### Collected data
..............................

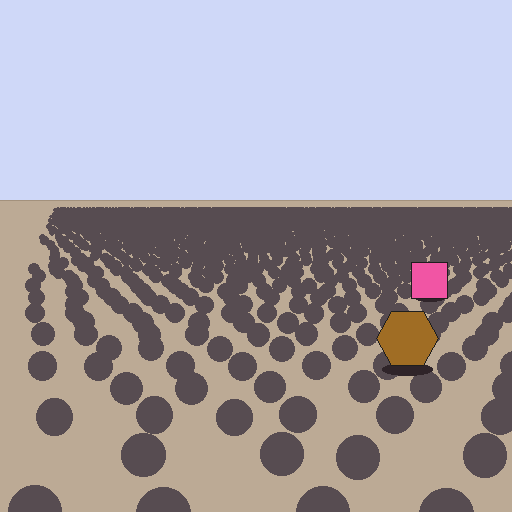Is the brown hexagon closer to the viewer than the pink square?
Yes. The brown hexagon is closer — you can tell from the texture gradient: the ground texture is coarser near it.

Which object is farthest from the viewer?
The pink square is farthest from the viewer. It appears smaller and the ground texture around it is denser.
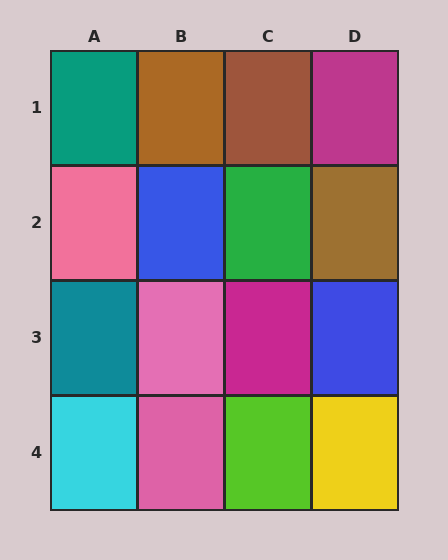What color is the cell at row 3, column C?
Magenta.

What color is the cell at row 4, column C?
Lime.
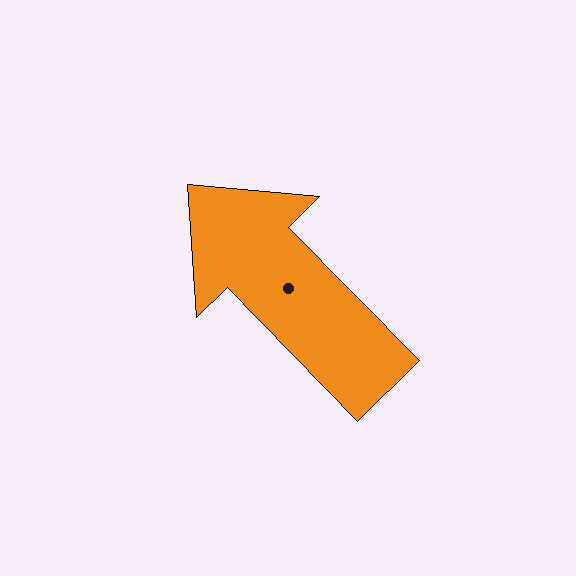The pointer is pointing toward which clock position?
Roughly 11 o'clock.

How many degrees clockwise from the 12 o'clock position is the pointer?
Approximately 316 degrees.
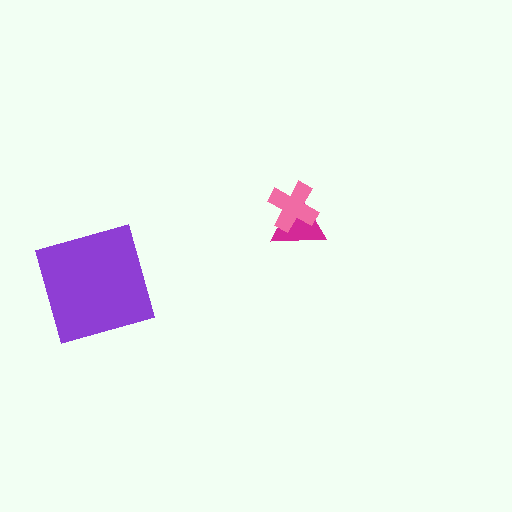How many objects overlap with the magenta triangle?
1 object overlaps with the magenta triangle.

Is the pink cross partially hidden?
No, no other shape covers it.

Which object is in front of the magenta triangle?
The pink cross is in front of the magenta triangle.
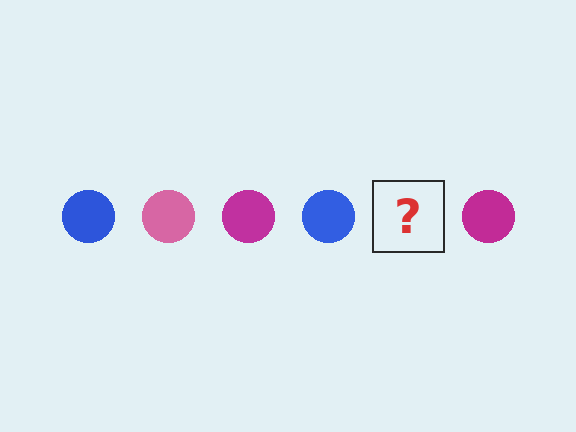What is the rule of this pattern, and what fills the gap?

..............................

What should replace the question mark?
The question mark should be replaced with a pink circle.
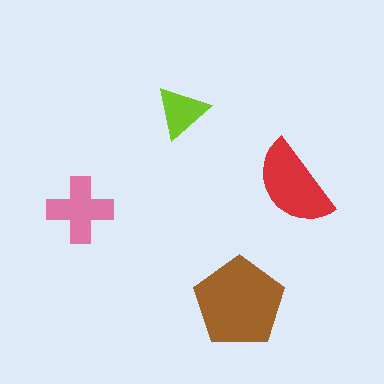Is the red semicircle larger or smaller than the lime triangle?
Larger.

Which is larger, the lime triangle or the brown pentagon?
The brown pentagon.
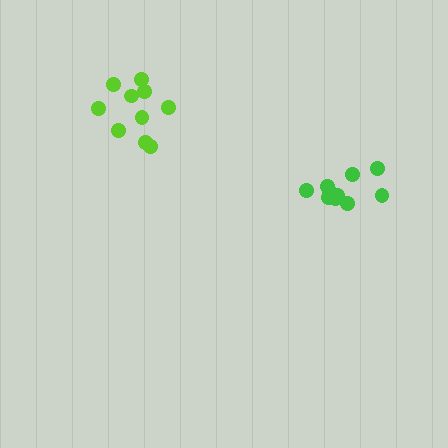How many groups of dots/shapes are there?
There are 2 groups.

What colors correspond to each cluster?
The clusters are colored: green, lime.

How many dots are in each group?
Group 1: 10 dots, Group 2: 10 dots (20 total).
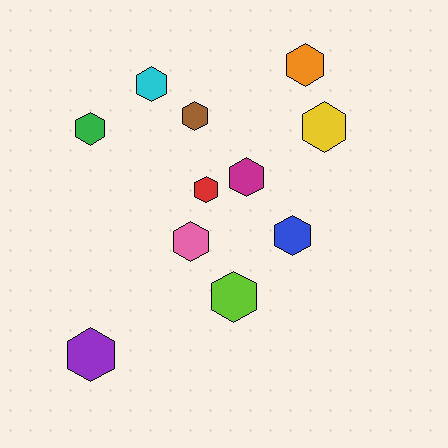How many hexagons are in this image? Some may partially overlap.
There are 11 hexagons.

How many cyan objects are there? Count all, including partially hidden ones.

..............................

### EXERCISE REQUIREMENTS
Reproduce the entries exactly, from the line with "Is the brown" to the line with "What is the", both lines included, keeping no pictures.

### SOLUTION FOR THIS TASK
Is the brown hexagon closer to the viewer than the pink square?
Yes. The brown hexagon is closer — you can tell from the texture gradient: the ground texture is coarser near it.

Which object is farthest from the viewer?
The pink square is farthest from the viewer. It appears smaller and the ground texture around it is denser.
What color is the cell at row 3, column C?
Magenta.

What color is the cell at row 4, column C?
Lime.
The pointer is pointing toward which clock position?
Roughly 11 o'clock.

How many degrees clockwise from the 12 o'clock position is the pointer?
Approximately 316 degrees.
How many objects overlap with the magenta triangle?
1 object overlaps with the magenta triangle.

Is the pink cross partially hidden?
No, no other shape covers it.

Which object is in front of the magenta triangle?
The pink cross is in front of the magenta triangle.
What is the rule of this pattern, and what fills the gap?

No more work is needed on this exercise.